## TASK TO CARRY OUT
Skip the pictures. Transcribe the rest of the data below without changing a word.

## Start PROVIDED DATA

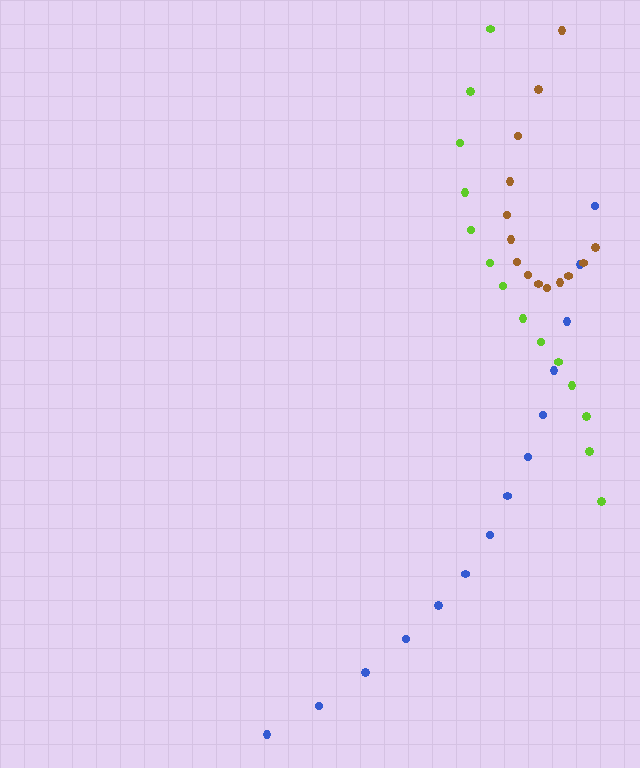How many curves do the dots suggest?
There are 3 distinct paths.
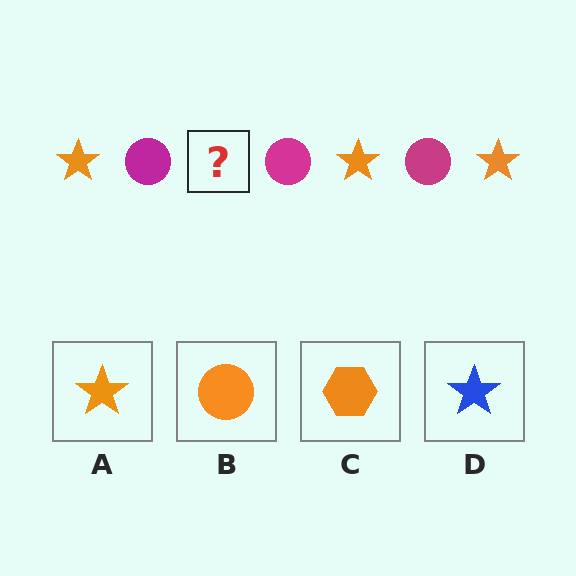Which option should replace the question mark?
Option A.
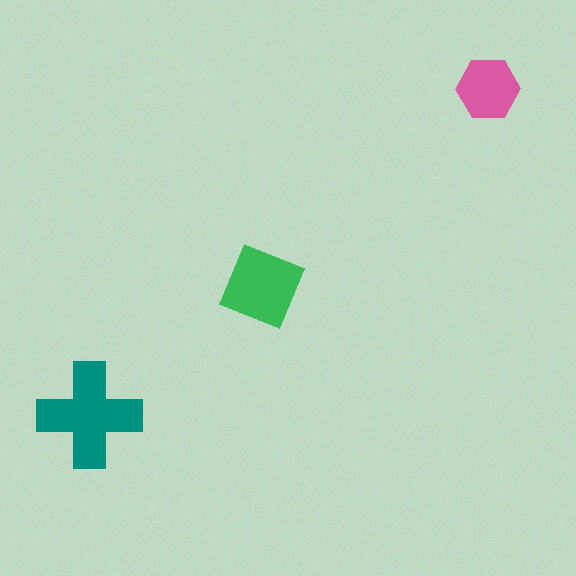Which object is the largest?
The teal cross.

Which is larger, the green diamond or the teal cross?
The teal cross.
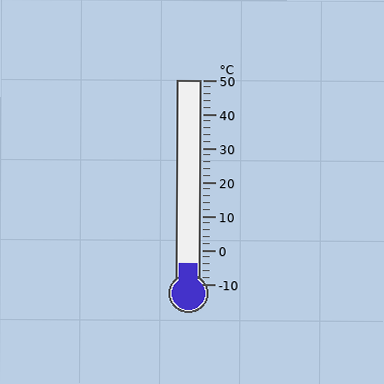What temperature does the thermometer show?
The thermometer shows approximately -4°C.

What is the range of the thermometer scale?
The thermometer scale ranges from -10°C to 50°C.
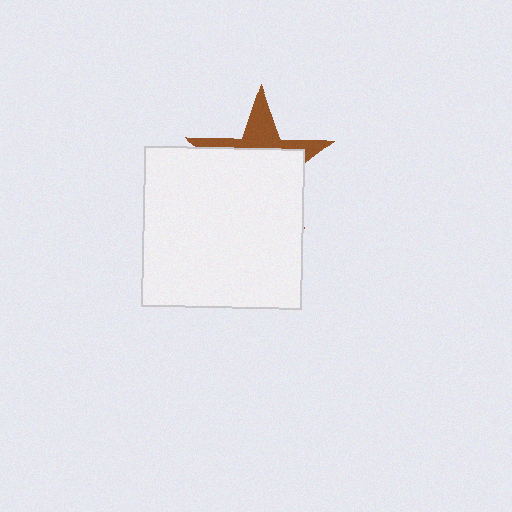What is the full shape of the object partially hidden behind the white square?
The partially hidden object is a brown star.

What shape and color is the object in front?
The object in front is a white square.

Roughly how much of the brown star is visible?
A small part of it is visible (roughly 32%).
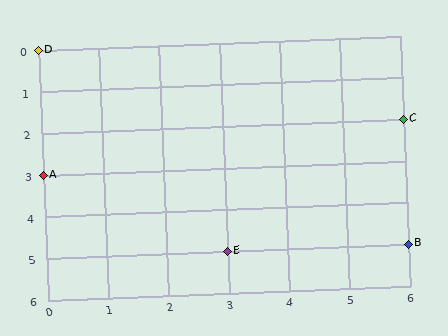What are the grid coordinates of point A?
Point A is at grid coordinates (0, 3).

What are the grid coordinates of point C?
Point C is at grid coordinates (6, 2).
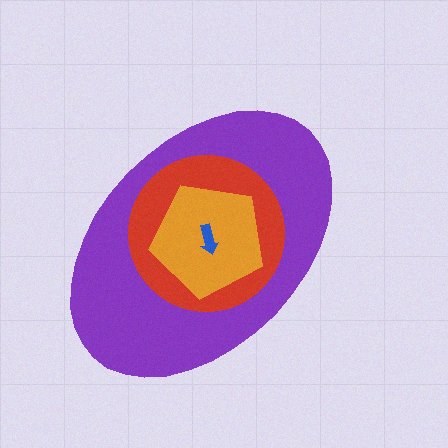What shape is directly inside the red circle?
The orange pentagon.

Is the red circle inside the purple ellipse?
Yes.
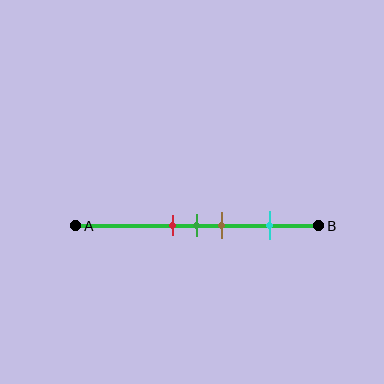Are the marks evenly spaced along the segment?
No, the marks are not evenly spaced.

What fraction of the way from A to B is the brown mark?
The brown mark is approximately 60% (0.6) of the way from A to B.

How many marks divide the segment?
There are 4 marks dividing the segment.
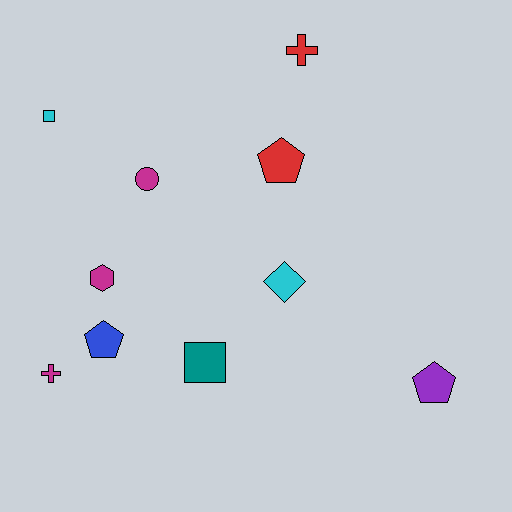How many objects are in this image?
There are 10 objects.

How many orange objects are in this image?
There are no orange objects.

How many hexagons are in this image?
There is 1 hexagon.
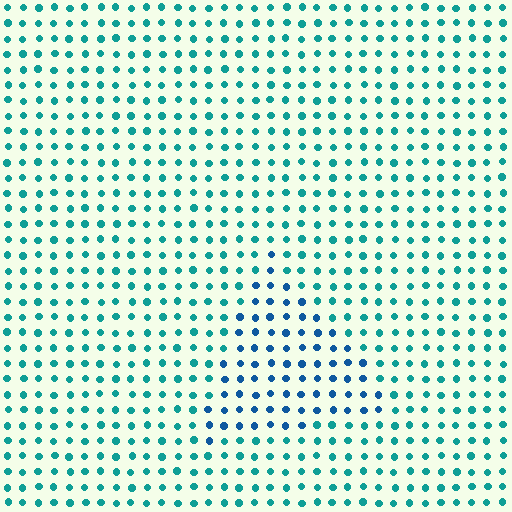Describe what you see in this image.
The image is filled with small teal elements in a uniform arrangement. A triangle-shaped region is visible where the elements are tinted to a slightly different hue, forming a subtle color boundary.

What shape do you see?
I see a triangle.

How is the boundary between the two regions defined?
The boundary is defined purely by a slight shift in hue (about 33 degrees). Spacing, size, and orientation are identical on both sides.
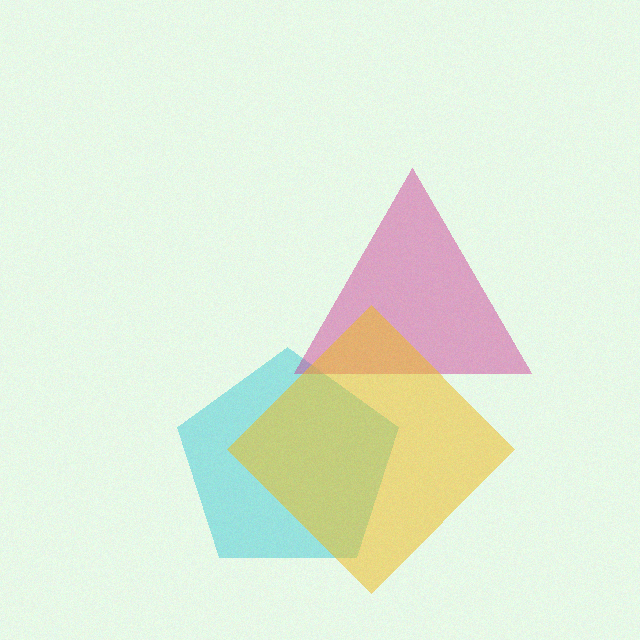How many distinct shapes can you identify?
There are 3 distinct shapes: a cyan pentagon, a magenta triangle, a yellow diamond.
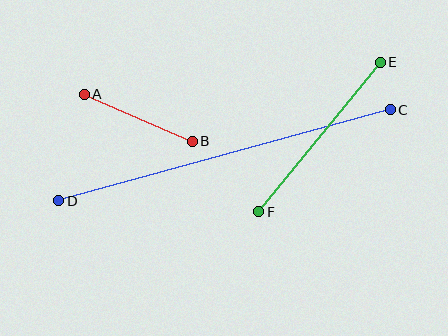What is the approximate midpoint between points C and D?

## End PROVIDED DATA

## WORKED SOLUTION
How many curves do the dots suggest?
There are 3 distinct paths.
Which option should replace the question mark?
Option A.
Which object is the largest?
The teal cross.

Which is larger, the green diamond or the teal cross?
The teal cross.
What temperature does the thermometer show?
The thermometer shows approximately -4°C.

What is the range of the thermometer scale?
The thermometer scale ranges from -10°C to 50°C.
What is the full shape of the object partially hidden behind the white square?
The partially hidden object is a brown star.

What shape and color is the object in front?
The object in front is a white square.

Roughly how much of the brown star is visible?
A small part of it is visible (roughly 32%).
What are the grid coordinates of point A?
Point A is at grid coordinates (0, 3).

What are the grid coordinates of point C?
Point C is at grid coordinates (6, 2).
What shape is directly inside the red circle?
The orange pentagon.

Is the red circle inside the purple ellipse?
Yes.
Are the marks evenly spaced along the segment?
No, the marks are not evenly spaced.

What fraction of the way from A to B is the brown mark?
The brown mark is approximately 60% (0.6) of the way from A to B.

How many marks divide the segment?
There are 4 marks dividing the segment.
How many objects are in this image?
There are 10 objects.

How many orange objects are in this image?
There are no orange objects.

How many hexagons are in this image?
There is 1 hexagon.
Describe what you see in this image.
The image is filled with small teal elements in a uniform arrangement. A triangle-shaped region is visible where the elements are tinted to a slightly different hue, forming a subtle color boundary.

What shape do you see?
I see a triangle.

How is the boundary between the two regions defined?
The boundary is defined purely by a slight shift in hue (about 33 degrees). Spacing, size, and orientation are identical on both sides.
How many distinct shapes can you identify?
There are 3 distinct shapes: a cyan pentagon, a magenta triangle, a yellow diamond.
What is the approximate midpoint between points C and D?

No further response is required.